--- BEGIN Data section ---

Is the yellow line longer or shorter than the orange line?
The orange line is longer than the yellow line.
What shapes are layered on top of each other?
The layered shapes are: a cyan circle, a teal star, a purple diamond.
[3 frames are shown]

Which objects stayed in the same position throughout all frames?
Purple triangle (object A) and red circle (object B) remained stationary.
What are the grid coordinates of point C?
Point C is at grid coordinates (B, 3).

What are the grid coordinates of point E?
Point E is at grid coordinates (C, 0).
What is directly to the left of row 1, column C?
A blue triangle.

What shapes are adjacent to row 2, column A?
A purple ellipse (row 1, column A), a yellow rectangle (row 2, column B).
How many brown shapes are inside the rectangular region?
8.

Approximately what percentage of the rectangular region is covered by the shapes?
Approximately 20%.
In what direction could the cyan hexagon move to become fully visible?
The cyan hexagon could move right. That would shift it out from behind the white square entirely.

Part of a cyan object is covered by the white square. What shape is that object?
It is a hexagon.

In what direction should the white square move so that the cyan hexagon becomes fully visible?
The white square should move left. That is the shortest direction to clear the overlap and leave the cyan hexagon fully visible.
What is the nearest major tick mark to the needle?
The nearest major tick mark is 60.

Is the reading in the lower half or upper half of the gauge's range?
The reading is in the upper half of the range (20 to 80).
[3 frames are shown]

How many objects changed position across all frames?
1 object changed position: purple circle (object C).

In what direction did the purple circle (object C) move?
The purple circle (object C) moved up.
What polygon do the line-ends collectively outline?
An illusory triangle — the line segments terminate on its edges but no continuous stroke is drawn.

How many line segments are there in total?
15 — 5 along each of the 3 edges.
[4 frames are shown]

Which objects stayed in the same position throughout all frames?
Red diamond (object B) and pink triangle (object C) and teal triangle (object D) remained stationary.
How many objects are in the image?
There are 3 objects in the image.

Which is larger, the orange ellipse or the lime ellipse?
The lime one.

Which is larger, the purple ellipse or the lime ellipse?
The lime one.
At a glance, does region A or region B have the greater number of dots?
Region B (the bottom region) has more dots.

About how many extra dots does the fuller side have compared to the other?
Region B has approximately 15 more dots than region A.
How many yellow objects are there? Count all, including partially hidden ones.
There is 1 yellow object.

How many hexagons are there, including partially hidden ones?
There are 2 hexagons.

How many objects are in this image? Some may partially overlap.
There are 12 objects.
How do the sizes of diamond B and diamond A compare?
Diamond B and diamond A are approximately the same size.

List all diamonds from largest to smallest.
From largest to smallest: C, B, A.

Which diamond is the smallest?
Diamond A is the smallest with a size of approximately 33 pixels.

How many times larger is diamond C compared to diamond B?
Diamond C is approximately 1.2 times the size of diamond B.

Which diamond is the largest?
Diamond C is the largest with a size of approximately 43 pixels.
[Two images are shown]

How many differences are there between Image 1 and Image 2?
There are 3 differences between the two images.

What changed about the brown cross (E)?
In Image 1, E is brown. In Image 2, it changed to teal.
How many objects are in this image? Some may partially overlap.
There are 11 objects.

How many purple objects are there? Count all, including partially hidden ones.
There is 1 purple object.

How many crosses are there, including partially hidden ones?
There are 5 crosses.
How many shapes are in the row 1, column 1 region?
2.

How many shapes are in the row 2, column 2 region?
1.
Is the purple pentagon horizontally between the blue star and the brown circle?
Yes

--- END Data section ---

Look over the material above and show each line where "shown" appears.

▸ Solution:
[3 frames are shown]
[3 frames are shown]
[4 frames are shown]
[Two images are shown]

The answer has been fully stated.